• **Given entries**
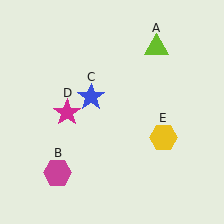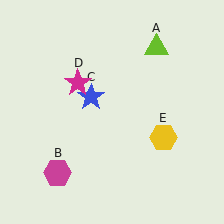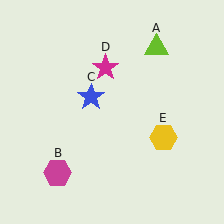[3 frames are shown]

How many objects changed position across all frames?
1 object changed position: magenta star (object D).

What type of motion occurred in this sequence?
The magenta star (object D) rotated clockwise around the center of the scene.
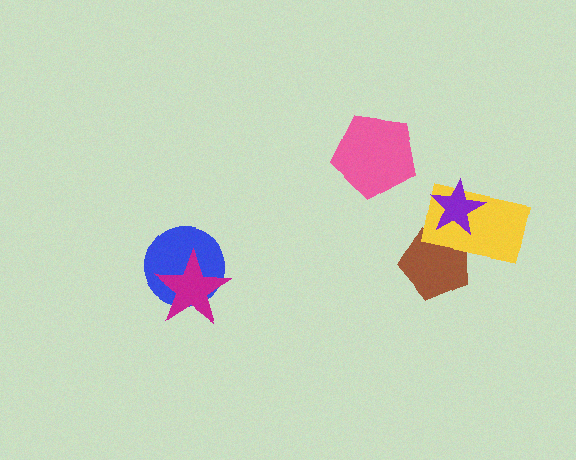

• **To do**
Copy all the records above exactly, but leave out the pictures.

• **Finished exercise**
[3 frames are shown]

How many objects changed position across all frames?
1 object changed position: magenta star (object D).

What type of motion occurred in this sequence?
The magenta star (object D) rotated clockwise around the center of the scene.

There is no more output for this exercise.